### Problem to work on
Reproduce verbatim every line from the one that includes "What are the colors" to the closing line of the entries; omit everything before it.
══ Listed entries
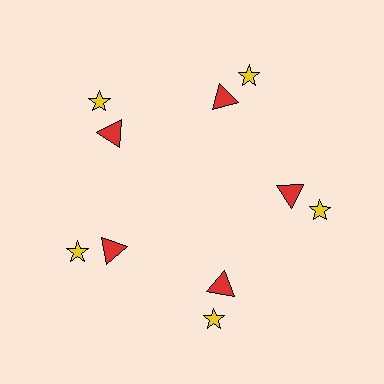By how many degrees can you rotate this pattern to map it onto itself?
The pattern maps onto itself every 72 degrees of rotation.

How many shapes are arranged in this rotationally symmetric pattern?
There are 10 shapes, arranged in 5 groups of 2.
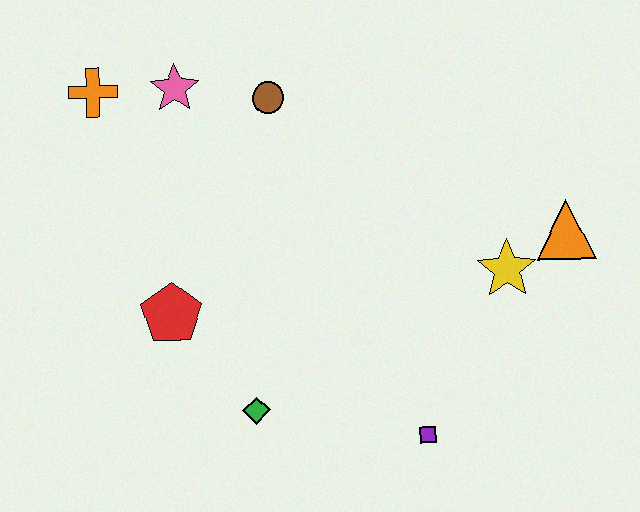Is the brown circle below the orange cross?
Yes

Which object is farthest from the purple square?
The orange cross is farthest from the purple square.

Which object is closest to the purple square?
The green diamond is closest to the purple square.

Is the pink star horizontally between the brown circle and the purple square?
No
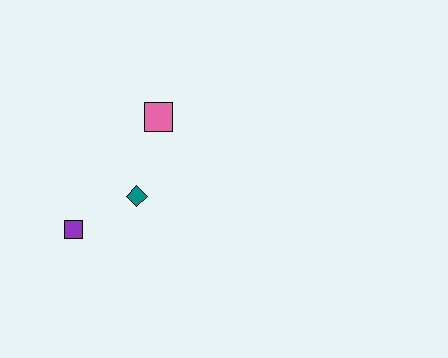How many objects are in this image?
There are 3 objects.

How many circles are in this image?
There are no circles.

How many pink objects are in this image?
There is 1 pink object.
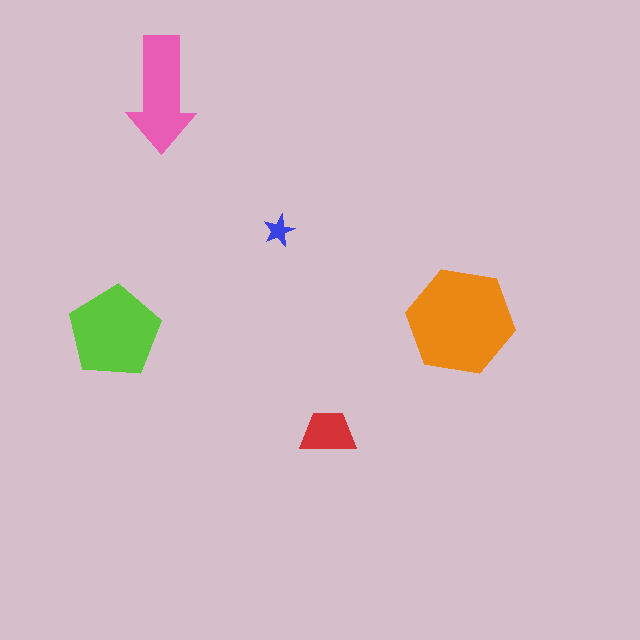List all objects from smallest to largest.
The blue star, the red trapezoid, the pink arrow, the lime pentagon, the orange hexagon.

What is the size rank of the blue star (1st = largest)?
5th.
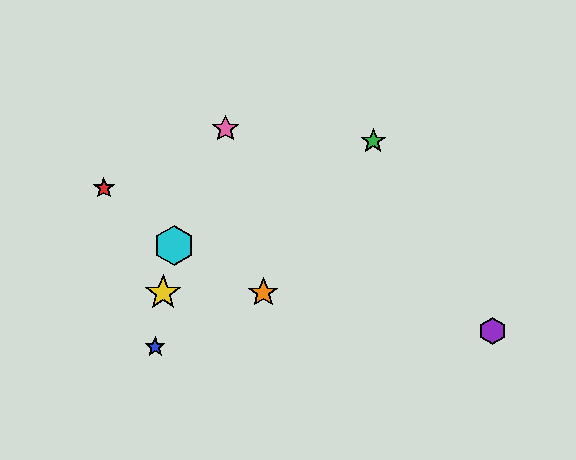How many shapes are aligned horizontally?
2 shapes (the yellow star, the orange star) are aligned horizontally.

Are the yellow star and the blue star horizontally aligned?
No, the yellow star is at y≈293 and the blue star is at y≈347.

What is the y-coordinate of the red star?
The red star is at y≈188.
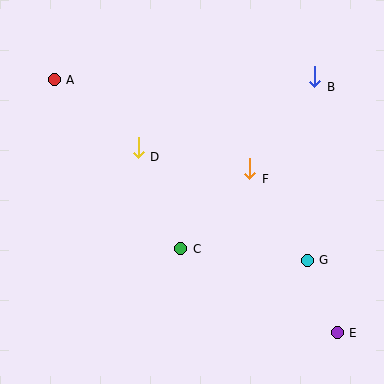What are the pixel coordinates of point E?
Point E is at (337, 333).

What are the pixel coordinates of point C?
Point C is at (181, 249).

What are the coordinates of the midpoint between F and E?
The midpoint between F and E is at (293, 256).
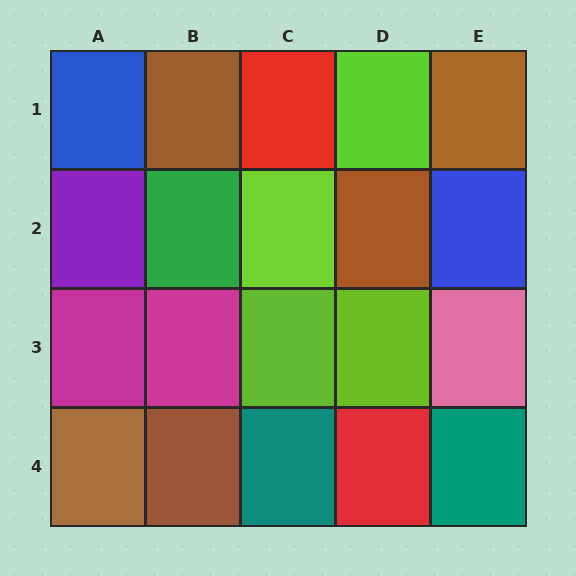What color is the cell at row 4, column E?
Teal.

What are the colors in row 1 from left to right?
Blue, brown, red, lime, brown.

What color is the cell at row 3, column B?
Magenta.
════
### Solution to this problem
What are the colors in row 1 from left to right?
Blue, brown, red, lime, brown.

What color is the cell at row 3, column B?
Magenta.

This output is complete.